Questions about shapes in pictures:
------------------------------------------------------------
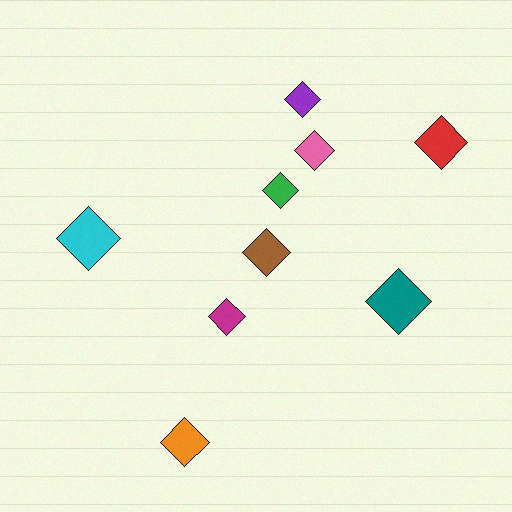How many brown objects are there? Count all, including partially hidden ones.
There is 1 brown object.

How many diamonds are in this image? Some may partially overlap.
There are 9 diamonds.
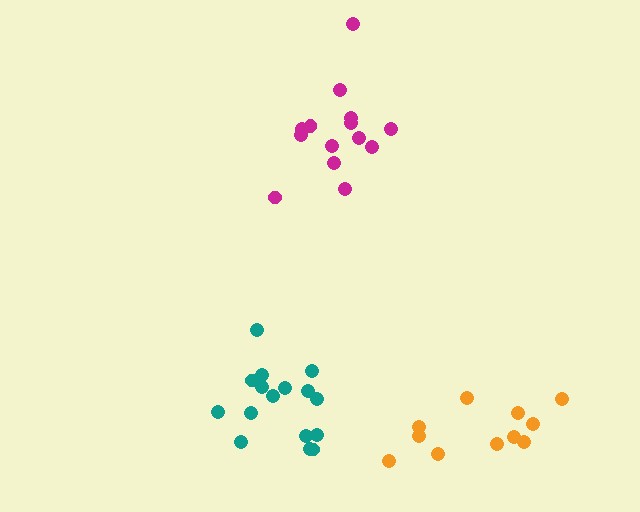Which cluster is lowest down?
The orange cluster is bottommost.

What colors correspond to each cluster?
The clusters are colored: teal, orange, magenta.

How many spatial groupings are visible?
There are 3 spatial groupings.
------------------------------------------------------------
• _Exercise requirements_:
Omit the pictures and write out exactly the lines from the one containing "How many diamonds" through the last line of the material.

• _Exercise solution_:
How many diamonds are in this image? Some may partially overlap.
There are 9 diamonds.
Which cluster is lowest down?
The orange cluster is bottommost.

What colors correspond to each cluster?
The clusters are colored: teal, orange, magenta.

How many spatial groupings are visible?
There are 3 spatial groupings.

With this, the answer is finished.